* **STATED TASK**:
Repeat the entries that follow verbatim, without any of their pictures.

* **GIVEN ENTRIES**:
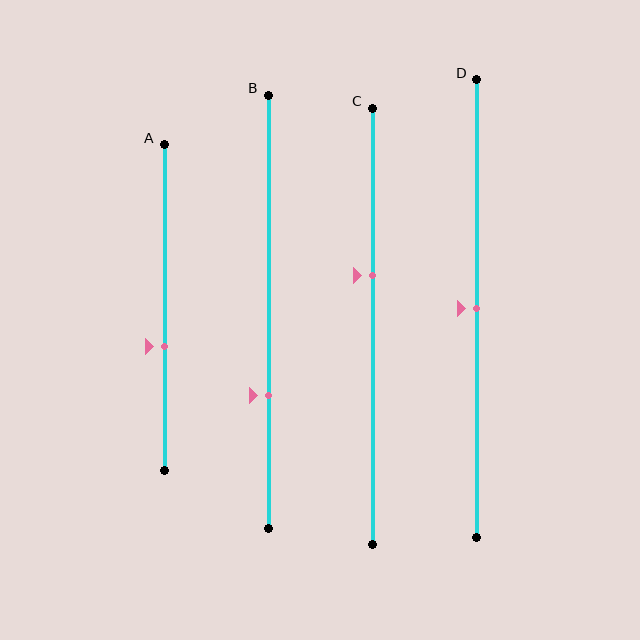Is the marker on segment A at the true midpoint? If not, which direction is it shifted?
No, the marker on segment A is shifted downward by about 12% of the segment length.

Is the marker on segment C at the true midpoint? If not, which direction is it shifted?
No, the marker on segment C is shifted upward by about 12% of the segment length.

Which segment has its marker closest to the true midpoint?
Segment D has its marker closest to the true midpoint.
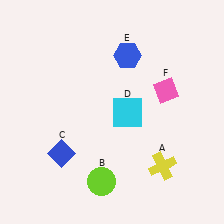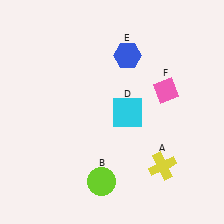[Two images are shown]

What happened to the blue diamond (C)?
The blue diamond (C) was removed in Image 2. It was in the bottom-left area of Image 1.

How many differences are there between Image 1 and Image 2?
There is 1 difference between the two images.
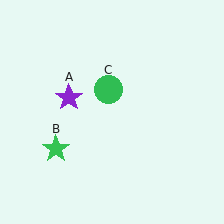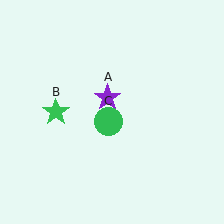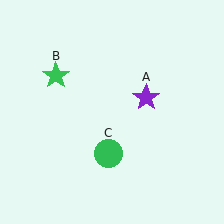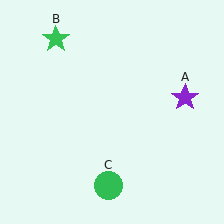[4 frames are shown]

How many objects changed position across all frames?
3 objects changed position: purple star (object A), green star (object B), green circle (object C).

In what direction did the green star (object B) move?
The green star (object B) moved up.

* **EXERCISE SOLUTION**:
Is the marker on segment A at the true midpoint? If not, which direction is it shifted?
No, the marker on segment A is shifted downward by about 12% of the segment length.

Is the marker on segment C at the true midpoint? If not, which direction is it shifted?
No, the marker on segment C is shifted upward by about 12% of the segment length.

Which segment has its marker closest to the true midpoint?
Segment D has its marker closest to the true midpoint.
[Two images are shown]

What happened to the blue diamond (C)?
The blue diamond (C) was removed in Image 2. It was in the bottom-left area of Image 1.

How many differences are there between Image 1 and Image 2?
There is 1 difference between the two images.
[4 frames are shown]

How many objects changed position across all frames?
3 objects changed position: purple star (object A), green star (object B), green circle (object C).

In what direction did the green star (object B) move?
The green star (object B) moved up.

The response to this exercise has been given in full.